• Materials provided:
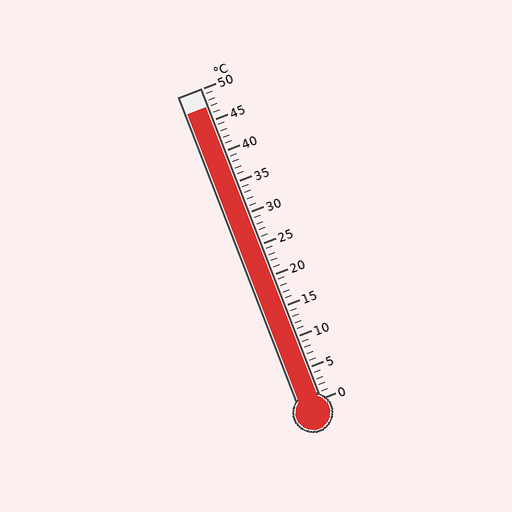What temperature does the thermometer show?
The thermometer shows approximately 47°C.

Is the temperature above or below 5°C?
The temperature is above 5°C.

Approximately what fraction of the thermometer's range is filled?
The thermometer is filled to approximately 95% of its range.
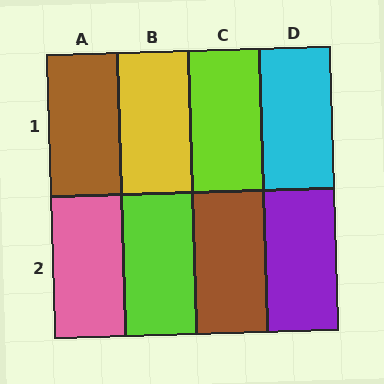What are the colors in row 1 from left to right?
Brown, yellow, lime, cyan.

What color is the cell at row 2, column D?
Purple.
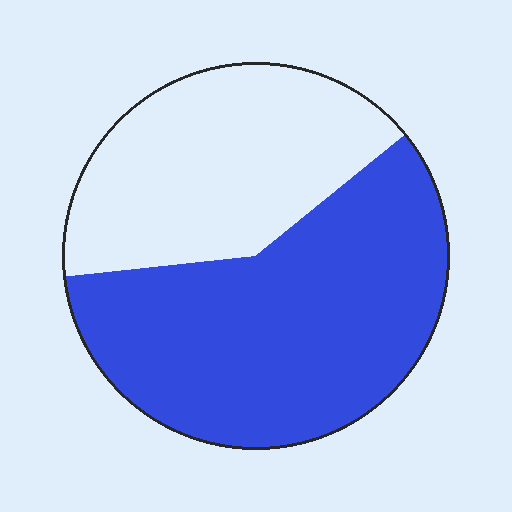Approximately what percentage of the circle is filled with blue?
Approximately 60%.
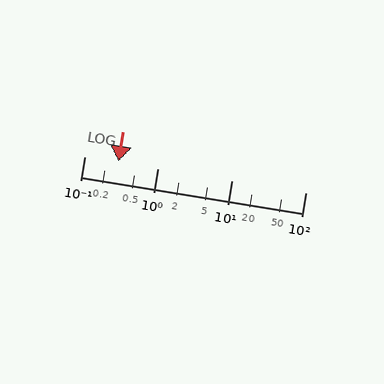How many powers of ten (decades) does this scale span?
The scale spans 3 decades, from 0.1 to 100.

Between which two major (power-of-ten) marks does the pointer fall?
The pointer is between 0.1 and 1.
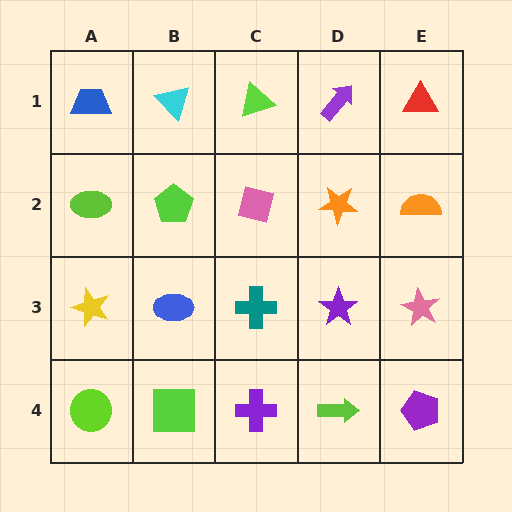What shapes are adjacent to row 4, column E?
A pink star (row 3, column E), a lime arrow (row 4, column D).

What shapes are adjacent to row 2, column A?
A blue trapezoid (row 1, column A), a yellow star (row 3, column A), a lime pentagon (row 2, column B).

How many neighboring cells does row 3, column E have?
3.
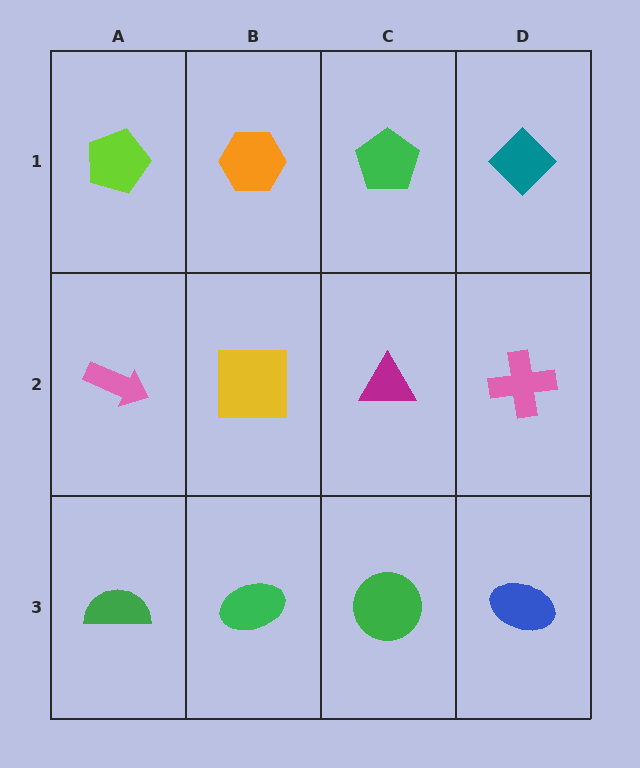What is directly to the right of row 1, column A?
An orange hexagon.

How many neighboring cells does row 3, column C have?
3.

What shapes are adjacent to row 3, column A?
A pink arrow (row 2, column A), a green ellipse (row 3, column B).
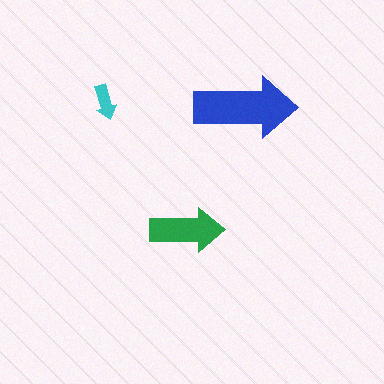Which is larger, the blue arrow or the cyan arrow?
The blue one.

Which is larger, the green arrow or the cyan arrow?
The green one.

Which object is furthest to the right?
The blue arrow is rightmost.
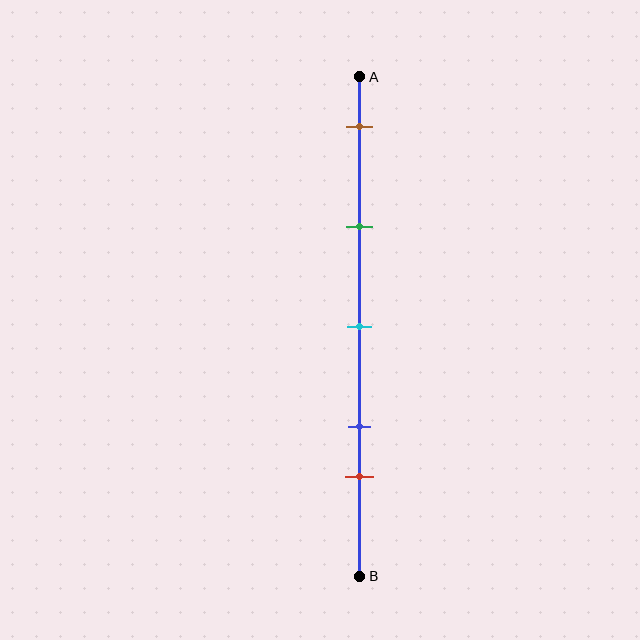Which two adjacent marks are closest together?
The blue and red marks are the closest adjacent pair.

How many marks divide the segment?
There are 5 marks dividing the segment.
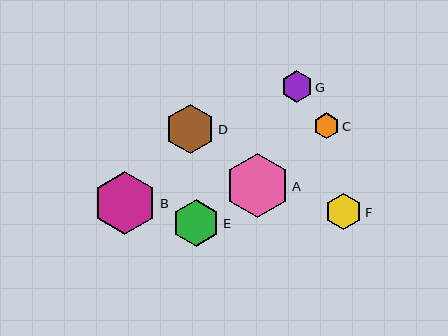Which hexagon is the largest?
Hexagon A is the largest with a size of approximately 64 pixels.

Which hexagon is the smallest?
Hexagon C is the smallest with a size of approximately 26 pixels.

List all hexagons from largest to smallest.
From largest to smallest: A, B, D, E, F, G, C.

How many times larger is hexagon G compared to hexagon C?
Hexagon G is approximately 1.2 times the size of hexagon C.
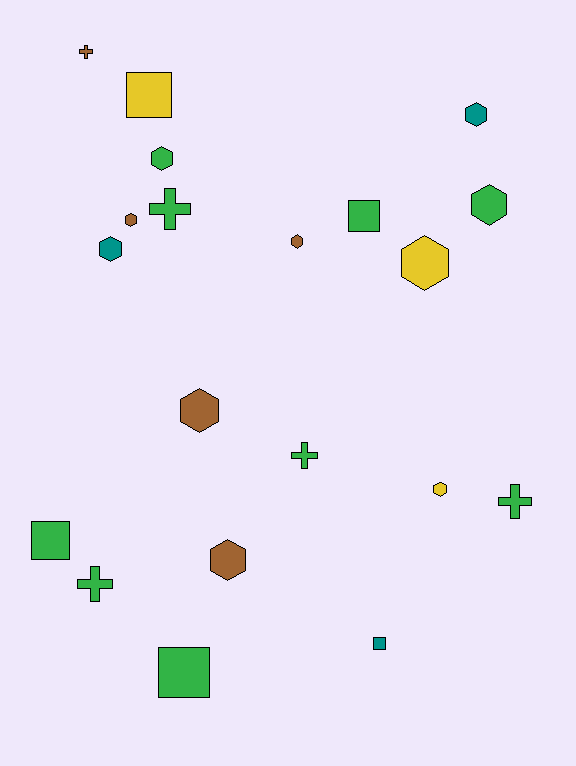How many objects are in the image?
There are 20 objects.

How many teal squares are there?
There is 1 teal square.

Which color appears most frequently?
Green, with 9 objects.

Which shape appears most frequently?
Hexagon, with 10 objects.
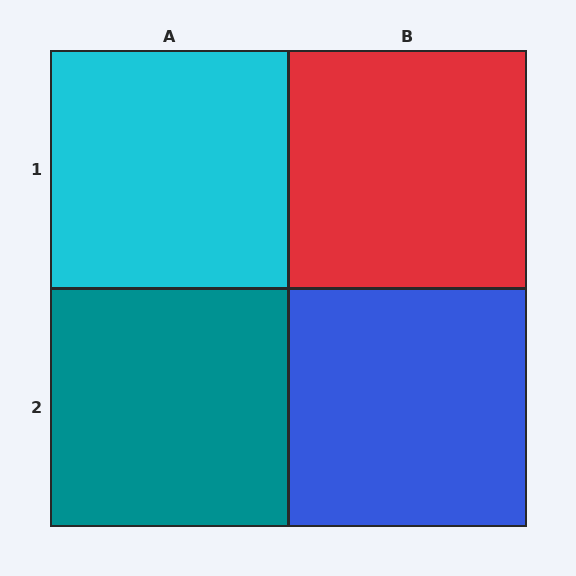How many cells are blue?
1 cell is blue.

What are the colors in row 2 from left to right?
Teal, blue.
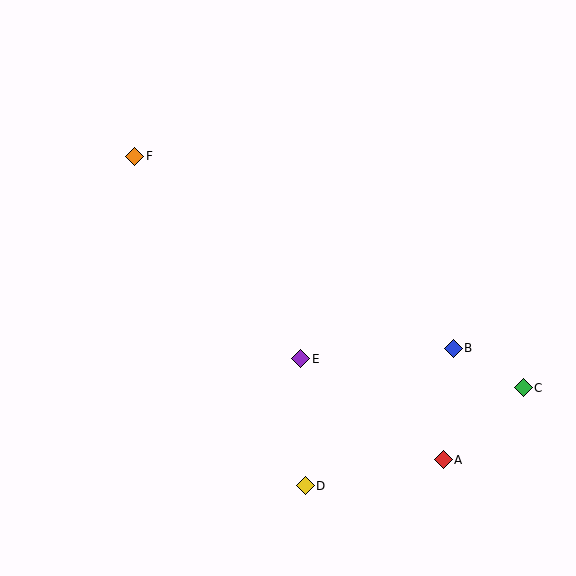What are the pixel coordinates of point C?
Point C is at (523, 388).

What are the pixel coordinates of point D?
Point D is at (305, 486).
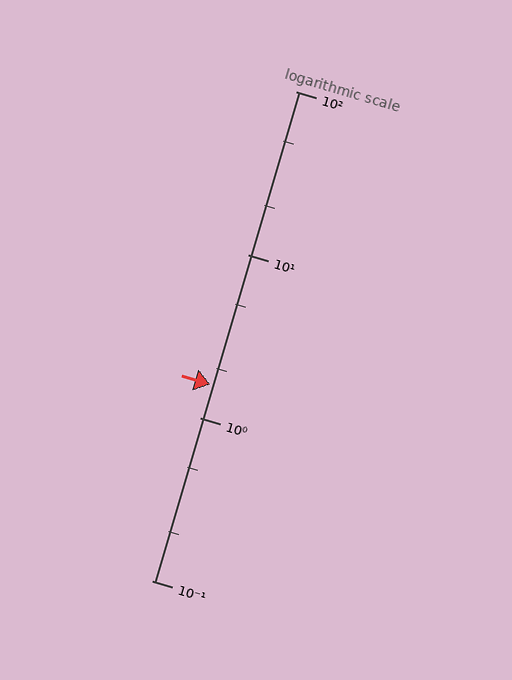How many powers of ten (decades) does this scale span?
The scale spans 3 decades, from 0.1 to 100.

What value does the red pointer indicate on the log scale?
The pointer indicates approximately 1.6.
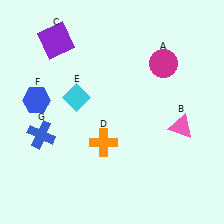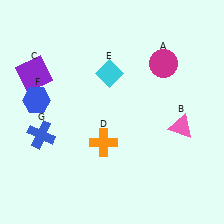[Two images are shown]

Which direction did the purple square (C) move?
The purple square (C) moved down and to the left.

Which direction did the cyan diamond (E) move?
The cyan diamond (E) moved up and to the right.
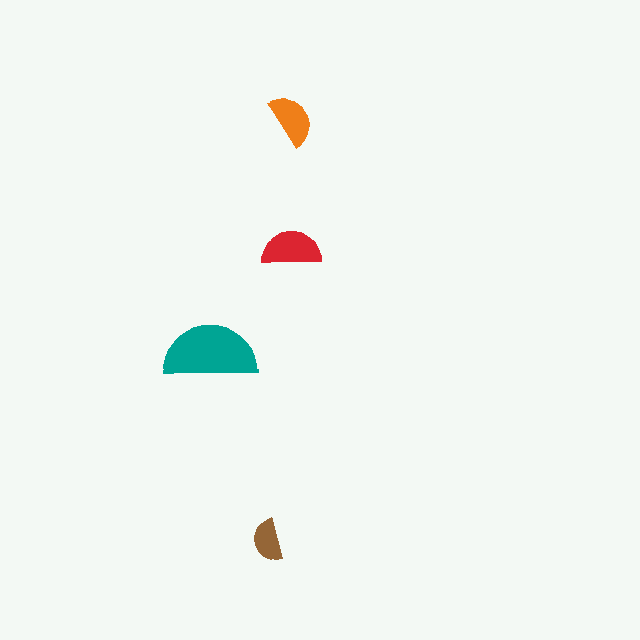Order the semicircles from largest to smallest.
the teal one, the red one, the orange one, the brown one.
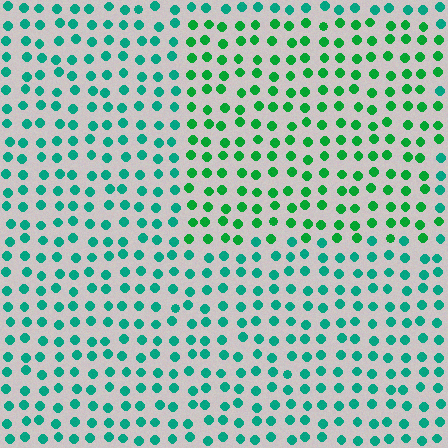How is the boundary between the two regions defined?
The boundary is defined purely by a slight shift in hue (about 31 degrees). Spacing, size, and orientation are identical on both sides.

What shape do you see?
I see a rectangle.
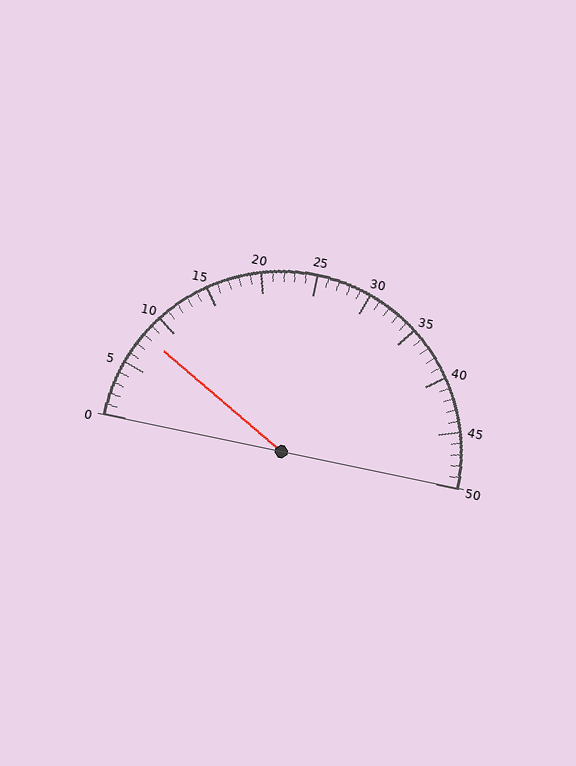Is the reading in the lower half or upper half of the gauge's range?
The reading is in the lower half of the range (0 to 50).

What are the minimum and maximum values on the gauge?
The gauge ranges from 0 to 50.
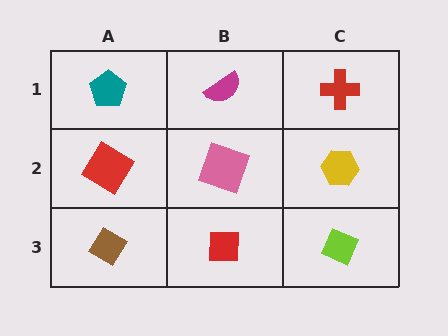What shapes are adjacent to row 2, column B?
A magenta semicircle (row 1, column B), a red square (row 3, column B), a red diamond (row 2, column A), a yellow hexagon (row 2, column C).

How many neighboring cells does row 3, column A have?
2.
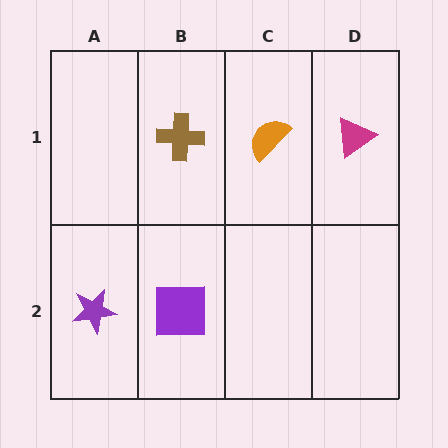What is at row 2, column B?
A purple square.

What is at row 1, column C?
An orange semicircle.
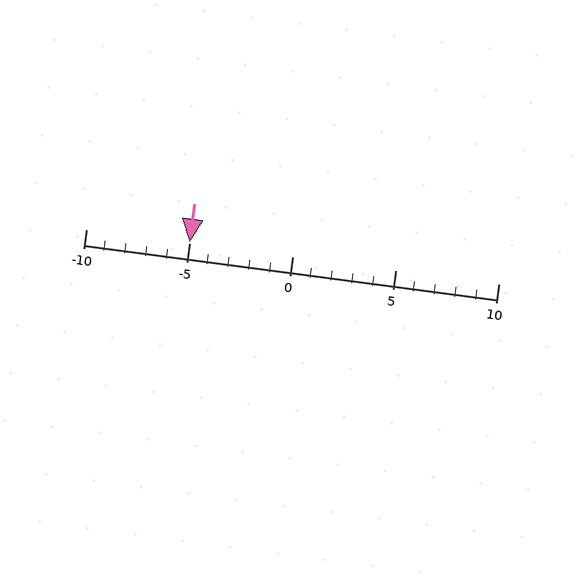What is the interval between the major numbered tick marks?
The major tick marks are spaced 5 units apart.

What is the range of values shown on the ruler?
The ruler shows values from -10 to 10.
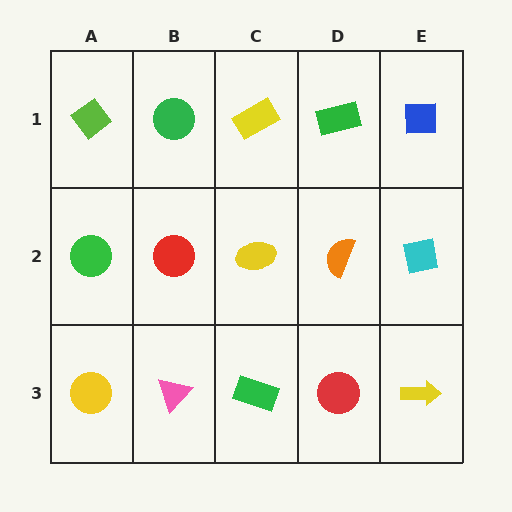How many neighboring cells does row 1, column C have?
3.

• Exercise goal:
Output exactly the lines above that lie between the line with "Which color appears most frequently?" and the line with "[Two images are shown]", those two lines included, and no pictures.

• Result of the task:
Which color appears most frequently?
Green, with 9 objects.

Which shape appears most frequently?
Hexagon, with 10 objects.
How many cells are blue?
1 cell is blue.

What are the colors in row 2 from left to right?
Teal, blue.
What are the pixel coordinates of point C?
Point C is at (523, 388).

What are the pixel coordinates of point D?
Point D is at (305, 486).
How many powers of ten (decades) does this scale span?
The scale spans 3 decades, from 0.1 to 100.

What value does the red pointer indicate on the log scale?
The pointer indicates approximately 1.6.
[Two images are shown]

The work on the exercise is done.